• [WHAT TO WORK ON]: Write out exactly the lines from the one with "How many dots are in each group?" through the last line. Pictures stay out.

• [TASK DATA]:
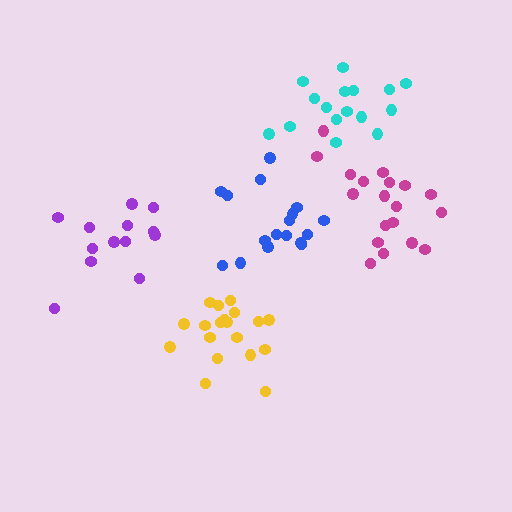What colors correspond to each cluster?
The clusters are colored: yellow, magenta, cyan, purple, blue.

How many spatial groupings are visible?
There are 5 spatial groupings.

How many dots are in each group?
Group 1: 19 dots, Group 2: 19 dots, Group 3: 16 dots, Group 4: 13 dots, Group 5: 17 dots (84 total).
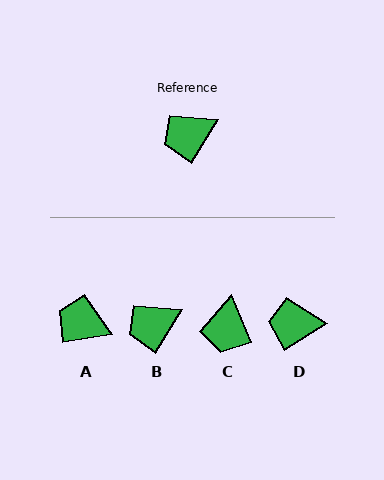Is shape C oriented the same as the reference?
No, it is off by about 54 degrees.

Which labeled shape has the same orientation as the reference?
B.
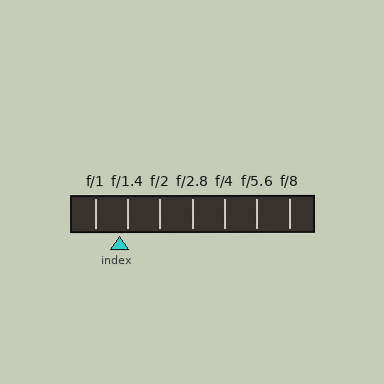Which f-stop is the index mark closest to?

• [SOLUTION]:
How many dots are in each group?
Group 1: 19 dots, Group 2: 19 dots, Group 3: 16 dots, Group 4: 13 dots, Group 5: 17 dots (84 total).
Is shape C oriented the same as the reference?
No, it is off by about 54 degrees.

Which labeled shape has the same orientation as the reference?
B.
Which f-stop is the index mark closest to?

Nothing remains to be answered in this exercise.